> _RECORD LIST_
**********
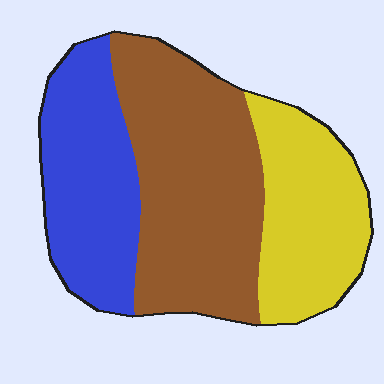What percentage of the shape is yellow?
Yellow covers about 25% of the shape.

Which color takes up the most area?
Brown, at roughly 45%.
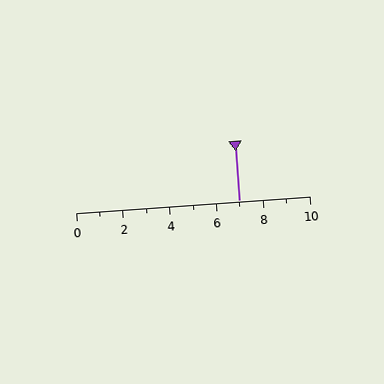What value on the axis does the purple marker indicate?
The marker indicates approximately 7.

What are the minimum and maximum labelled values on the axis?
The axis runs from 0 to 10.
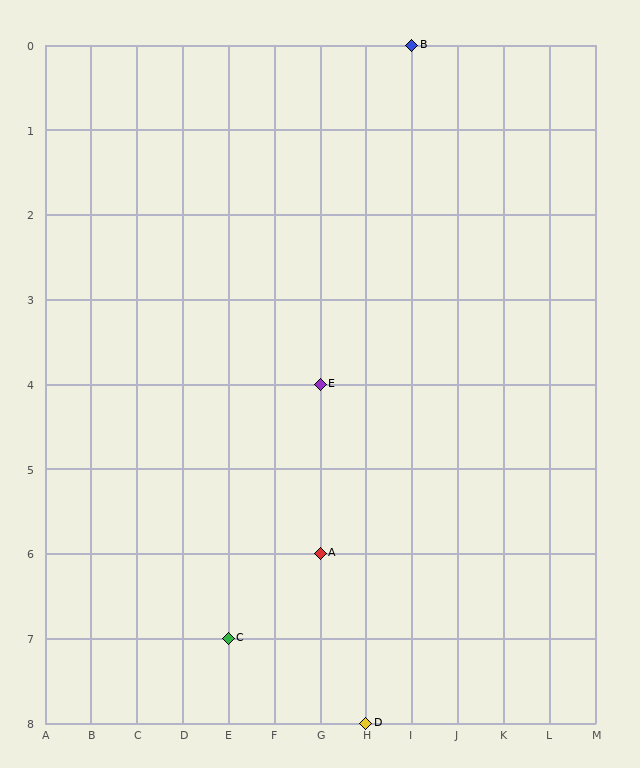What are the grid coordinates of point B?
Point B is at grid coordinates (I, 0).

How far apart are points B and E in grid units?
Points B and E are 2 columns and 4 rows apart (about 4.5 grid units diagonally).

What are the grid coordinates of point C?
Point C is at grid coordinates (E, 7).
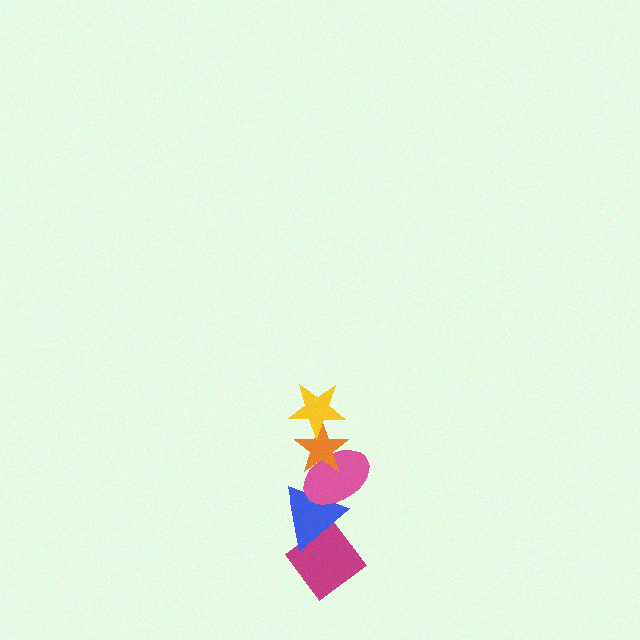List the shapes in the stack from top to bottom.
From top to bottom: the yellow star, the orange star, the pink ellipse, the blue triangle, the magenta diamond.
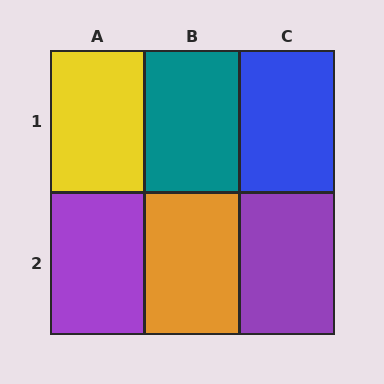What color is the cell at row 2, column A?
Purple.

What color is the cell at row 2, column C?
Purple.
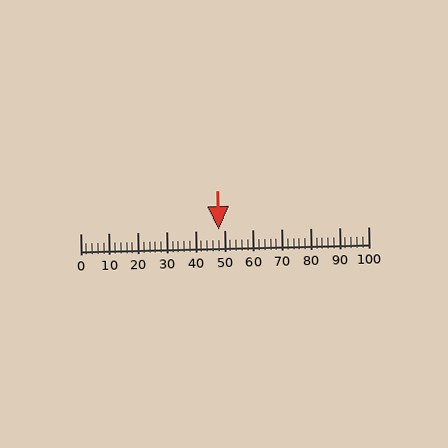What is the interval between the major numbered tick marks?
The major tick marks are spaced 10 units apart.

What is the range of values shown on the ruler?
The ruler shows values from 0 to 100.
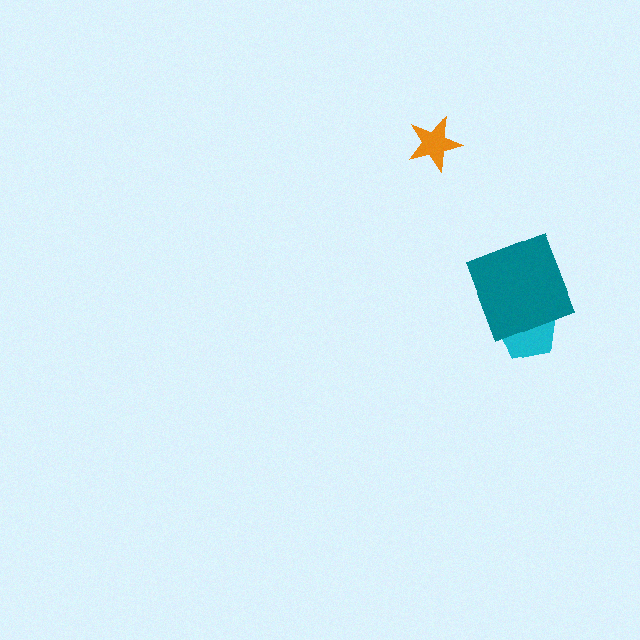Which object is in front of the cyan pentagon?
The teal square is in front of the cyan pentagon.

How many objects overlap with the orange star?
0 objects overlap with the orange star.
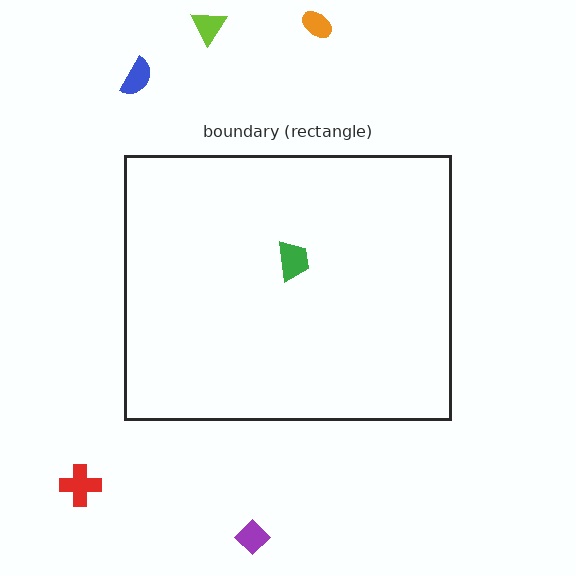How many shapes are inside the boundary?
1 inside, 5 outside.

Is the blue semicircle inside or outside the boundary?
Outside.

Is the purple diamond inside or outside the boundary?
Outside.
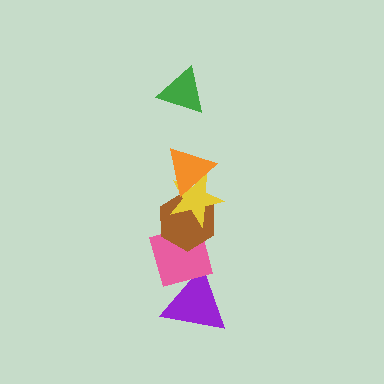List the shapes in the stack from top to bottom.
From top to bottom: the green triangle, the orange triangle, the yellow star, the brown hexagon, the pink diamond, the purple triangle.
**********
Copy every line above word for word and exclude the pictures.

> _RESULT OF THE TASK_
What percentage of the shape is yellow?
Yellow covers about 25% of the shape.

Which color takes up the most area?
Brown, at roughly 45%.
What value on the axis does the purple marker indicate?
The marker indicates approximately 7.

What are the minimum and maximum labelled values on the axis?
The axis runs from 0 to 10.
What are the grid coordinates of point B?
Point B is at grid coordinates (I, 0).

How far apart are points B and E in grid units?
Points B and E are 2 columns and 4 rows apart (about 4.5 grid units diagonally).

What are the grid coordinates of point C?
Point C is at grid coordinates (E, 7).
List the shapes in the stack from top to bottom.
From top to bottom: the yellow star, the orange star, the pink ellipse, the blue triangle, the magenta diamond.
What color is the cell at row 2, column A?
Purple.

What color is the cell at row 2, column C?
Purple.
What is the interval between the major numbered tick marks?
The major tick marks are spaced 10 units apart.

What is the range of values shown on the ruler?
The ruler shows values from 0 to 100.
Which object is in front of the cyan pentagon?
The teal square is in front of the cyan pentagon.

How many objects overlap with the orange star?
0 objects overlap with the orange star.
How many shapes are inside the boundary?
1 inside, 5 outside.

Is the blue semicircle inside or outside the boundary?
Outside.

Is the purple diamond inside or outside the boundary?
Outside.
List the shapes in the stack from top to bottom.
From top to bottom: the green triangle, the orange triangle, the yellow star, the brown hexagon, the pink diamond, the purple triangle.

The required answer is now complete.